What needs to be done » Output exactly the lines from the line containing "Is the marker on segment A" through the line containing "[Two images are shown]", inclusive, and omit any pictures.

Illustrated geometry question entries »
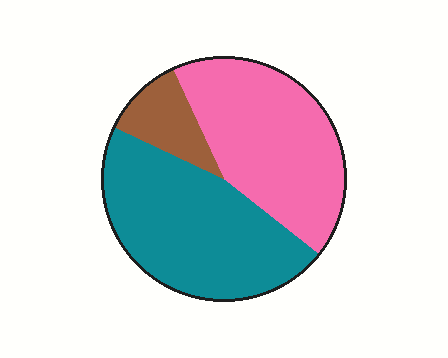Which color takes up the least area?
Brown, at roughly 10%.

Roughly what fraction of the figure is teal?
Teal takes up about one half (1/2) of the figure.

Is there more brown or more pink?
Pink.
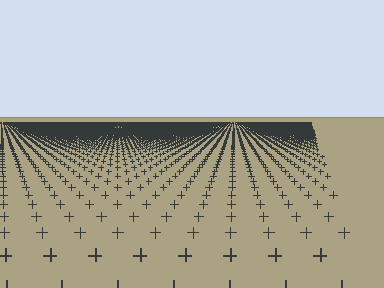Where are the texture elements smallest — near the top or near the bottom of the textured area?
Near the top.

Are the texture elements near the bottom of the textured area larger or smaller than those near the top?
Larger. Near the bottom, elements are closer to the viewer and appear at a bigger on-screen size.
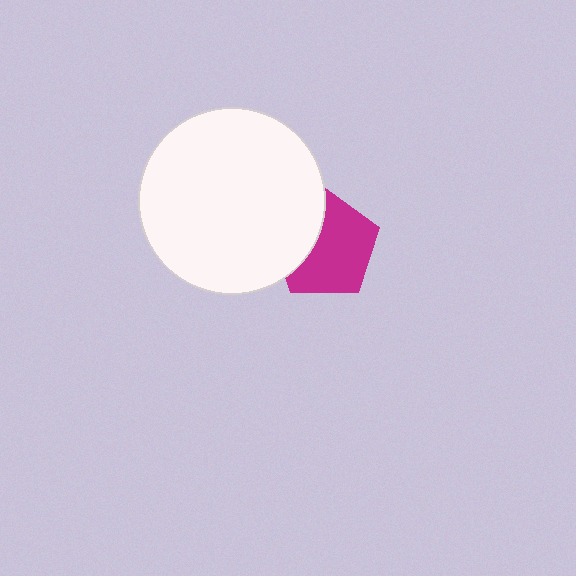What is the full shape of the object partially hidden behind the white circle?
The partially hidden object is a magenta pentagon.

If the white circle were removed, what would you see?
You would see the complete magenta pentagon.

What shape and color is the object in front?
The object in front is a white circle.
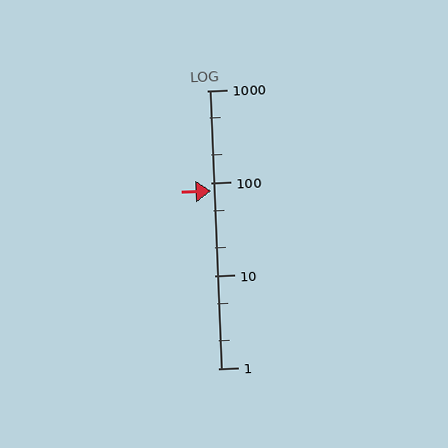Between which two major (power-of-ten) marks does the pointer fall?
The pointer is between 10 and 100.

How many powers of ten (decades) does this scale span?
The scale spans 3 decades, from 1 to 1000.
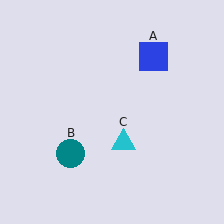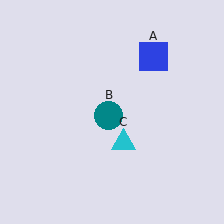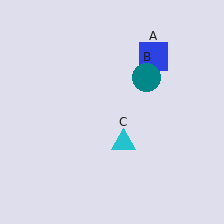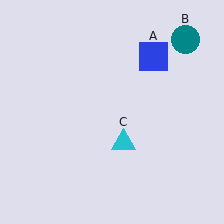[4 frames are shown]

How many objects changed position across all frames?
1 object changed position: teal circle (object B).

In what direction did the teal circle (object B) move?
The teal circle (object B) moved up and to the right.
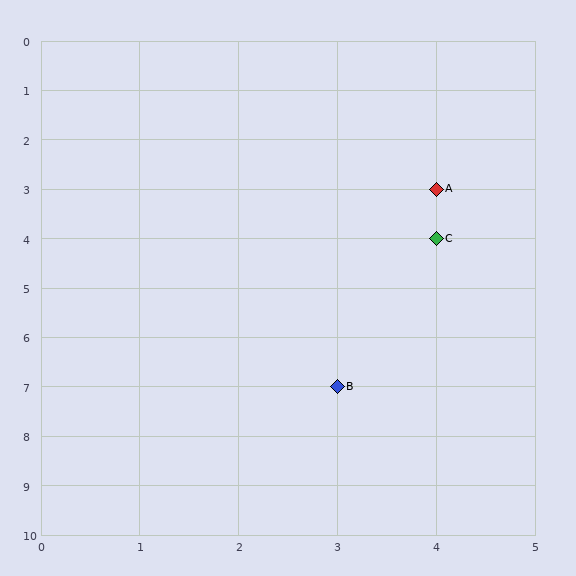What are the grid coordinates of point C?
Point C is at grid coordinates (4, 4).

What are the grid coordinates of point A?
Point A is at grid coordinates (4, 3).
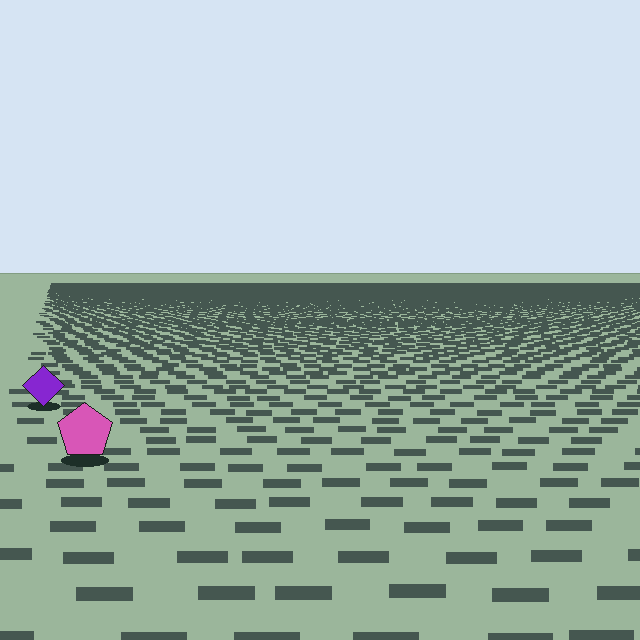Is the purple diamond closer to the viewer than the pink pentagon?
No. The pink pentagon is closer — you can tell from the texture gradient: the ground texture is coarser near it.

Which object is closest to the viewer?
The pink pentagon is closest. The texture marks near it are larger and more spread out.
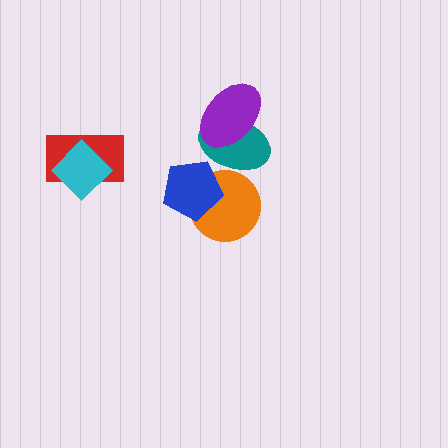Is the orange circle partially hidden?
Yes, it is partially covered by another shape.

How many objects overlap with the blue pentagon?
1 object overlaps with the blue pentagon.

---

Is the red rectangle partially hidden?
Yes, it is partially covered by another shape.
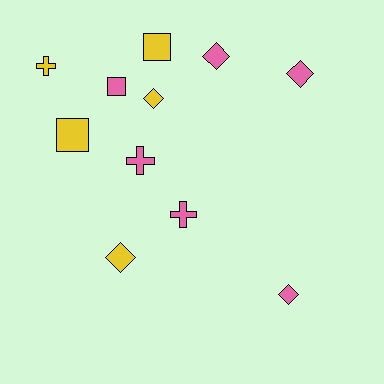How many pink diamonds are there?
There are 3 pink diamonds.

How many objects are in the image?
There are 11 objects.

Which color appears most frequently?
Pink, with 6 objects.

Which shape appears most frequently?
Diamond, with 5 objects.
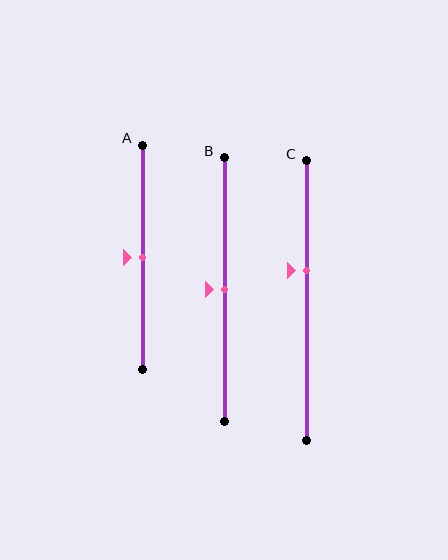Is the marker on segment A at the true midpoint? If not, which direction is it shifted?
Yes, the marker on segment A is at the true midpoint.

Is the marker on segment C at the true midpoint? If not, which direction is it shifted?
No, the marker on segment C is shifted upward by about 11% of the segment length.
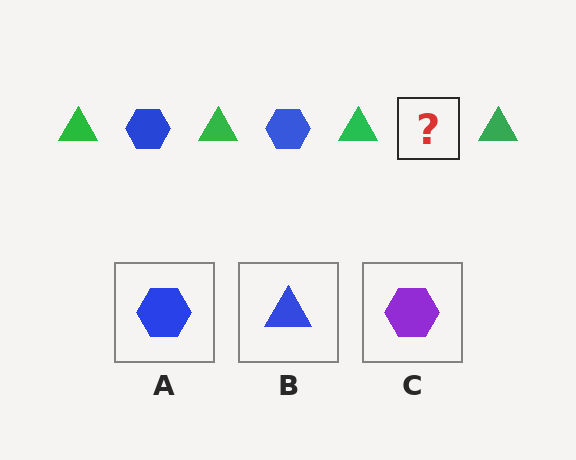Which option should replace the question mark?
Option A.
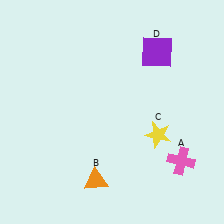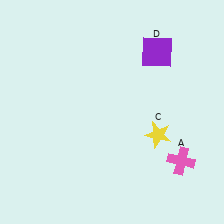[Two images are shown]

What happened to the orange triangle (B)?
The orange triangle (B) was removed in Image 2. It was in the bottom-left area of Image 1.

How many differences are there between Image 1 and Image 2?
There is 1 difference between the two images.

Finished exercise »
Is the marker on segment A at the true midpoint? If not, which direction is it shifted?
Yes, the marker on segment A is at the true midpoint.

Is the marker on segment C at the true midpoint? If not, which direction is it shifted?
No, the marker on segment C is shifted upward by about 11% of the segment length.
Which option should replace the question mark?
Option A.
[Two images are shown]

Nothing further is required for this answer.